Exercise aim >> Word for word, print each line of the listing below; pictures stay out.

Dataset records >>
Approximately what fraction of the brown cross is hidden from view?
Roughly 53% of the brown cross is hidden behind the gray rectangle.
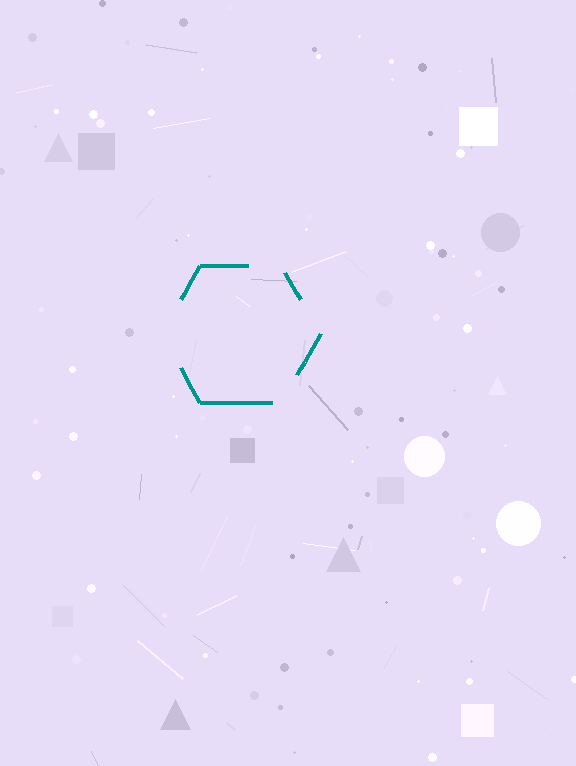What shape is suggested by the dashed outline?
The dashed outline suggests a hexagon.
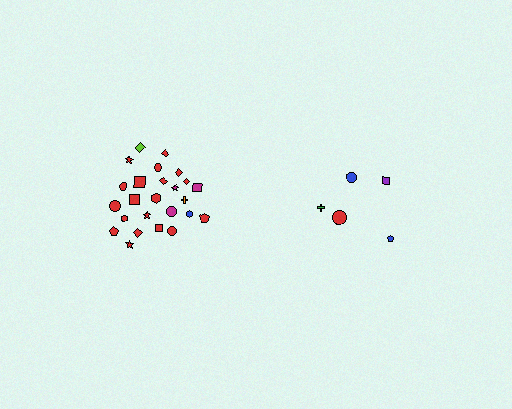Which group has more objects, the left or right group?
The left group.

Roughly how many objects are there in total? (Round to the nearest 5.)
Roughly 30 objects in total.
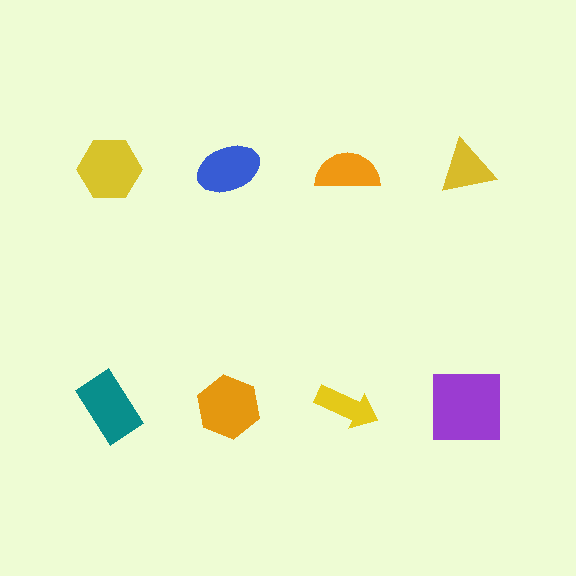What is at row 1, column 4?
A yellow triangle.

Solution >>
Approximately what fraction of the brown cross is hidden from view?
Roughly 53% of the brown cross is hidden behind the gray rectangle.
What shape is suggested by the dashed outline?
The dashed outline suggests a hexagon.
Which group has more objects, the left or right group?
The left group.

Roughly how many objects are there in total? (Round to the nearest 5.)
Roughly 30 objects in total.
What is at row 1, column 4?
A yellow triangle.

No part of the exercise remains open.